WRITTEN REQUEST:
Pictures stay out of the copy. Repeat exactly the lines from the first entry below through the line that contains "[Two images are shown]", and nothing beyond.

Records about rendered figures
::::
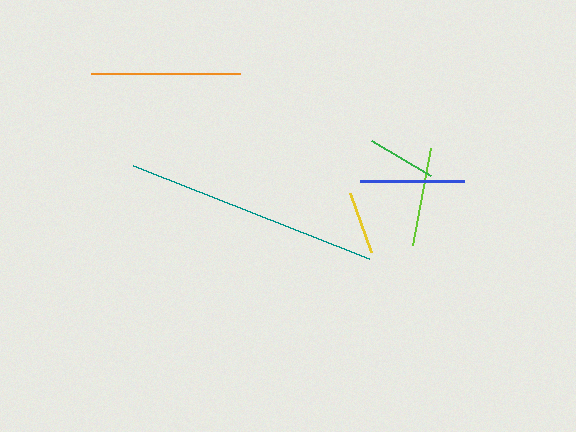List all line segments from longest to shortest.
From longest to shortest: teal, orange, blue and lime (about equal), green, yellow.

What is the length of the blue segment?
The blue segment is approximately 104 pixels long.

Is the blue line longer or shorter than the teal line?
The teal line is longer than the blue line.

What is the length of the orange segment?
The orange segment is approximately 150 pixels long.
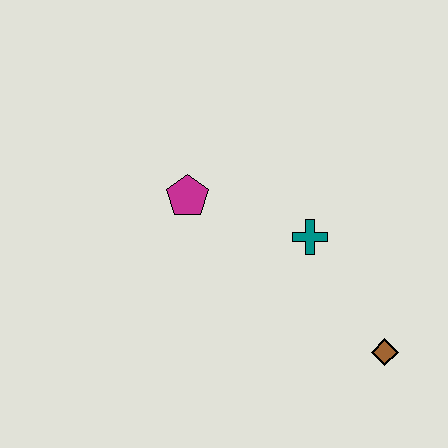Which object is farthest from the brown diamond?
The magenta pentagon is farthest from the brown diamond.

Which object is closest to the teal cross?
The magenta pentagon is closest to the teal cross.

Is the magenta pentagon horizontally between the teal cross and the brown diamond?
No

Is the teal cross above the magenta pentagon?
No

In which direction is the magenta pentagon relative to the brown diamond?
The magenta pentagon is to the left of the brown diamond.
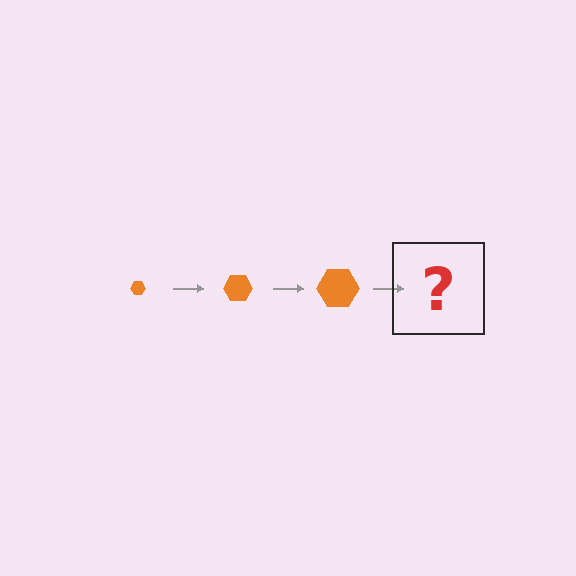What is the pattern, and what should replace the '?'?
The pattern is that the hexagon gets progressively larger each step. The '?' should be an orange hexagon, larger than the previous one.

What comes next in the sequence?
The next element should be an orange hexagon, larger than the previous one.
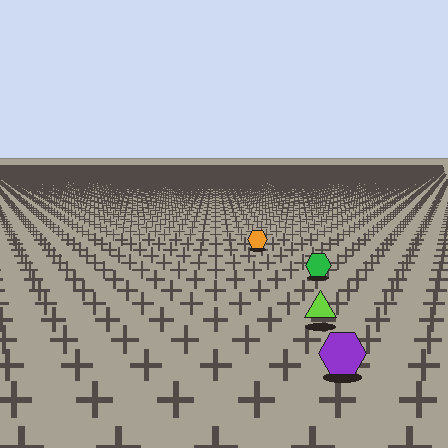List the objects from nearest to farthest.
From nearest to farthest: the purple hexagon, the lime triangle, the green hexagon, the orange hexagon.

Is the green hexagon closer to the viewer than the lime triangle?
No. The lime triangle is closer — you can tell from the texture gradient: the ground texture is coarser near it.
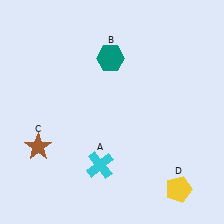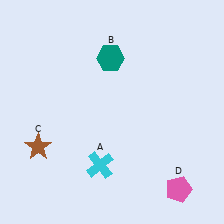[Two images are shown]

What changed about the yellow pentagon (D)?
In Image 1, D is yellow. In Image 2, it changed to pink.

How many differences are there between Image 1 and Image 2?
There is 1 difference between the two images.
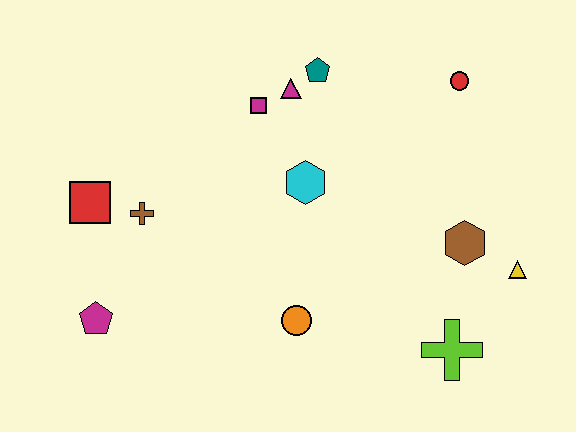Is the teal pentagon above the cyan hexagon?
Yes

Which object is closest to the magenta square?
The magenta triangle is closest to the magenta square.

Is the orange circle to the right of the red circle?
No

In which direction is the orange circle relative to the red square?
The orange circle is to the right of the red square.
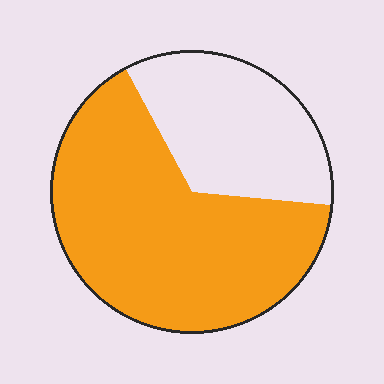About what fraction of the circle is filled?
About two thirds (2/3).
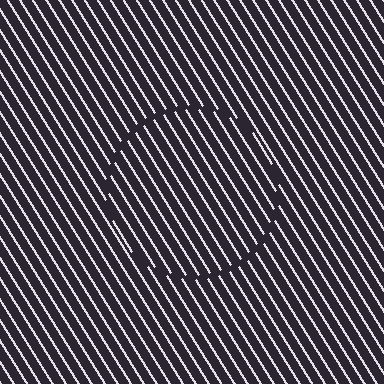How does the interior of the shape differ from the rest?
The interior of the shape contains the same grating, shifted by half a period — the contour is defined by the phase discontinuity where line-ends from the inner and outer gratings abut.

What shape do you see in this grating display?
An illusory circle. The interior of the shape contains the same grating, shifted by half a period — the contour is defined by the phase discontinuity where line-ends from the inner and outer gratings abut.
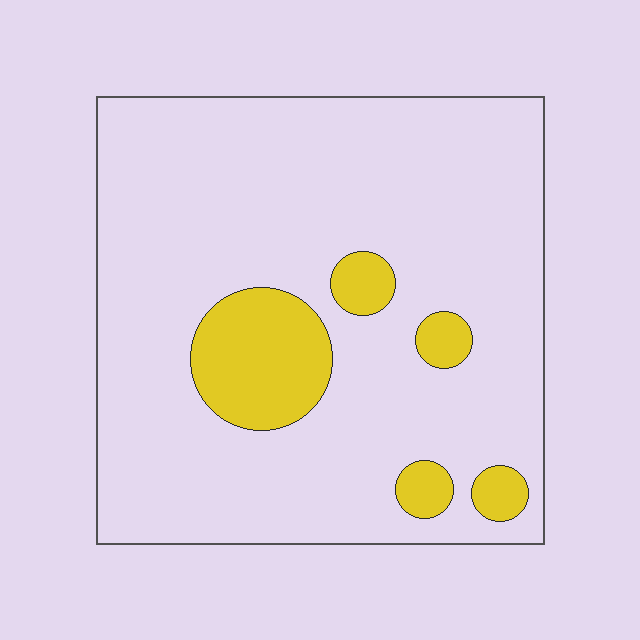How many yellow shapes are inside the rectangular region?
5.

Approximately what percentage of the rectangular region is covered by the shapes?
Approximately 15%.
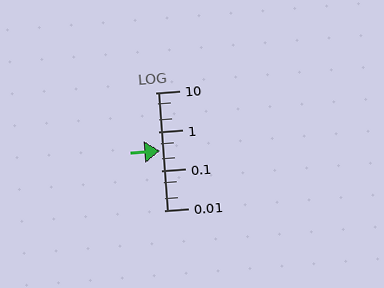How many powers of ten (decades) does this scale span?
The scale spans 3 decades, from 0.01 to 10.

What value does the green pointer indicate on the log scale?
The pointer indicates approximately 0.33.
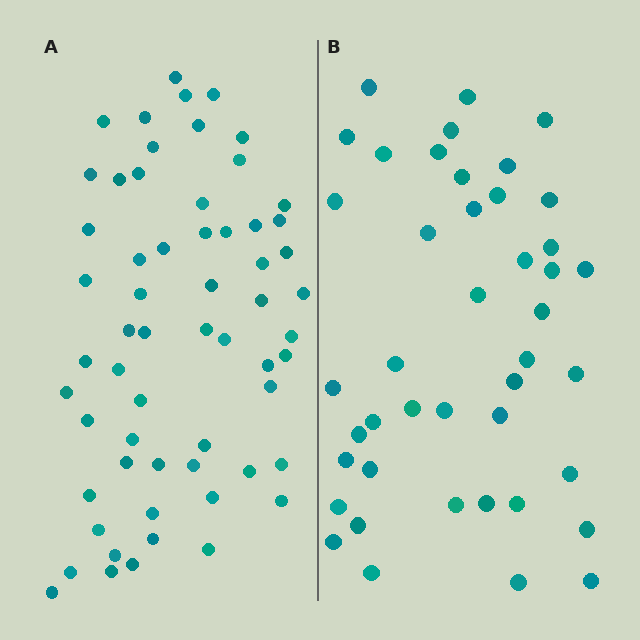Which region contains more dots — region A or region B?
Region A (the left region) has more dots.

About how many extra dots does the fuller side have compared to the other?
Region A has approximately 15 more dots than region B.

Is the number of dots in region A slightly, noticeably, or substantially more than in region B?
Region A has noticeably more, but not dramatically so. The ratio is roughly 1.4 to 1.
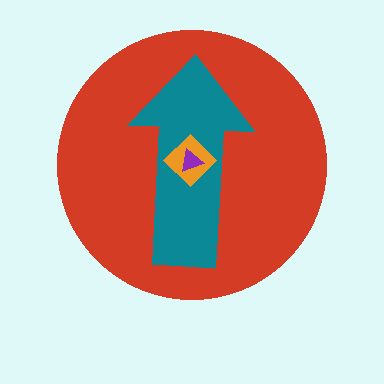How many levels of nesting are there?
4.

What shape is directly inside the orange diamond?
The purple triangle.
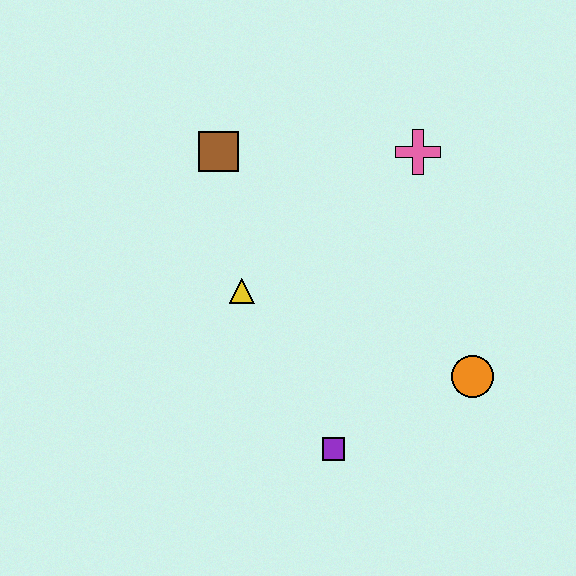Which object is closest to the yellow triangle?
The brown square is closest to the yellow triangle.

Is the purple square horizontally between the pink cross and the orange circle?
No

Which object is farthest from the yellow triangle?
The orange circle is farthest from the yellow triangle.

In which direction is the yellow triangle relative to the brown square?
::::
EXPECTED ANSWER:
List all line segments from longest to shortest.
From longest to shortest: teal, orange, blue and lime (about equal), green, yellow.

What is the length of the blue segment?
The blue segment is approximately 104 pixels long.

Is the blue line longer or shorter than the teal line?
The teal line is longer than the blue line.

What is the length of the orange segment?
The orange segment is approximately 150 pixels long.
Which object is farthest from the brown diamond?
The magenta pentagon is farthest from the brown diamond.

Which object is closest to the teal cross?
The magenta pentagon is closest to the teal cross.

Is the magenta pentagon horizontally between the teal cross and the brown diamond?
No

Is the teal cross above the magenta pentagon?
No

In which direction is the magenta pentagon relative to the brown diamond?
The magenta pentagon is to the left of the brown diamond.
What is the pattern, and what should replace the '?'?
The pattern is that the hexagon gets progressively larger each step. The '?' should be an orange hexagon, larger than the previous one.

What comes next in the sequence?
The next element should be an orange hexagon, larger than the previous one.
List the objects from nearest to farthest.
From nearest to farthest: the purple hexagon, the lime triangle, the green hexagon, the orange hexagon.

Is the green hexagon closer to the viewer than the lime triangle?
No. The lime triangle is closer — you can tell from the texture gradient: the ground texture is coarser near it.
[Two images are shown]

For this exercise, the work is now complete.